» Exercise requirements
Locate the line containing "Which square is the largest?" in the material below. Copy that line and all following lines through the end exactly, omitting any pictures.
--- begin ---
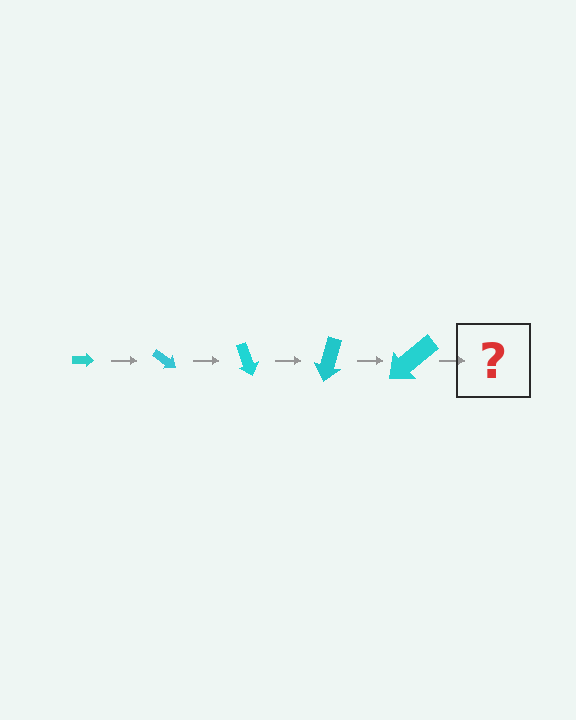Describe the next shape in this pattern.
It should be an arrow, larger than the previous one and rotated 175 degrees clockwise from the start.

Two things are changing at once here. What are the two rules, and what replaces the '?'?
The two rules are that the arrow grows larger each step and it rotates 35 degrees clockwise each step. The '?' should be an arrow, larger than the previous one and rotated 175 degrees clockwise from the start.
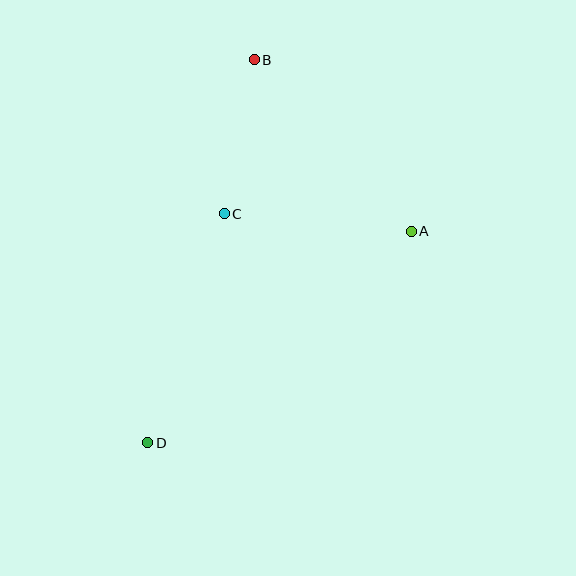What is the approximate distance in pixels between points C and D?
The distance between C and D is approximately 242 pixels.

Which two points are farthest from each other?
Points B and D are farthest from each other.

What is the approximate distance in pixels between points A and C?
The distance between A and C is approximately 188 pixels.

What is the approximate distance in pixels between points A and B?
The distance between A and B is approximately 232 pixels.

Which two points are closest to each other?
Points B and C are closest to each other.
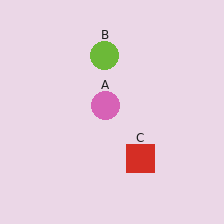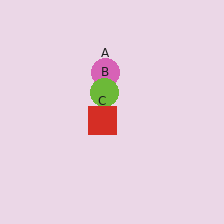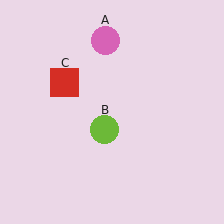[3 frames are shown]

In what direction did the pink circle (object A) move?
The pink circle (object A) moved up.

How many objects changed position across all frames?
3 objects changed position: pink circle (object A), lime circle (object B), red square (object C).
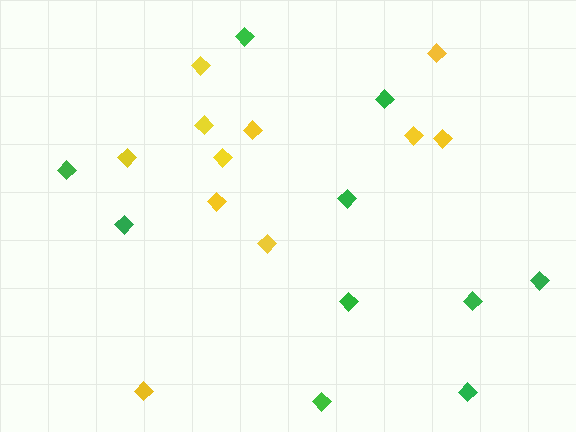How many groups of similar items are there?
There are 2 groups: one group of green diamonds (10) and one group of yellow diamonds (11).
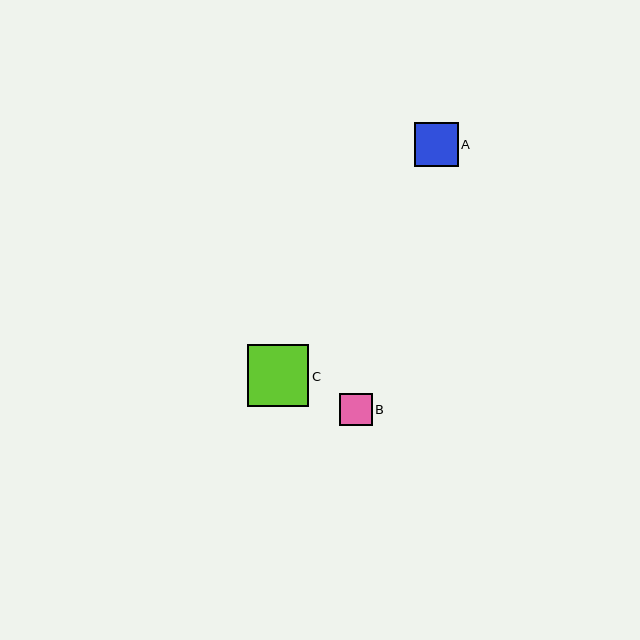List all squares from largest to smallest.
From largest to smallest: C, A, B.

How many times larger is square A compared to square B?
Square A is approximately 1.4 times the size of square B.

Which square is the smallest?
Square B is the smallest with a size of approximately 32 pixels.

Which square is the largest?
Square C is the largest with a size of approximately 61 pixels.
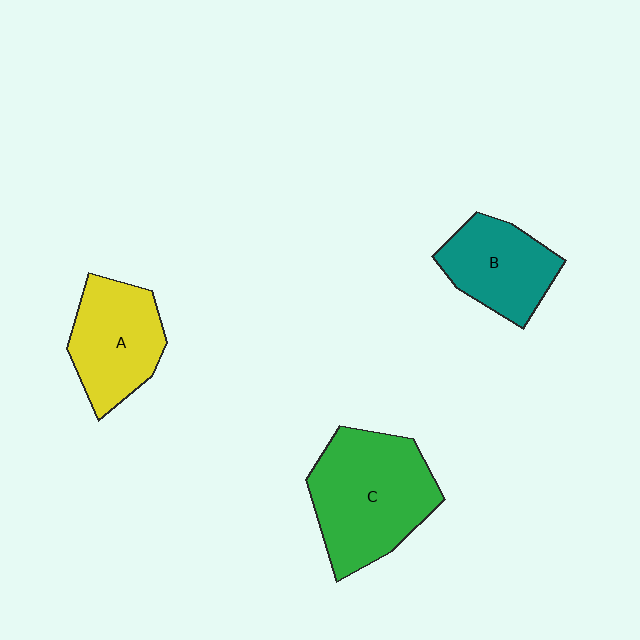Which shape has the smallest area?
Shape B (teal).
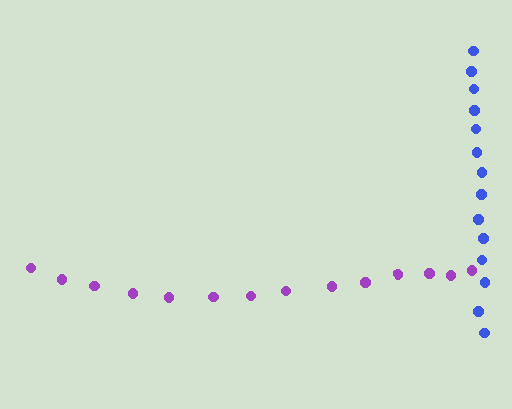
--- end ---
» The answer
Which square is the largest?
Square C is the largest with a size of approximately 61 pixels.
Which shape has the smallest area?
Shape B (teal).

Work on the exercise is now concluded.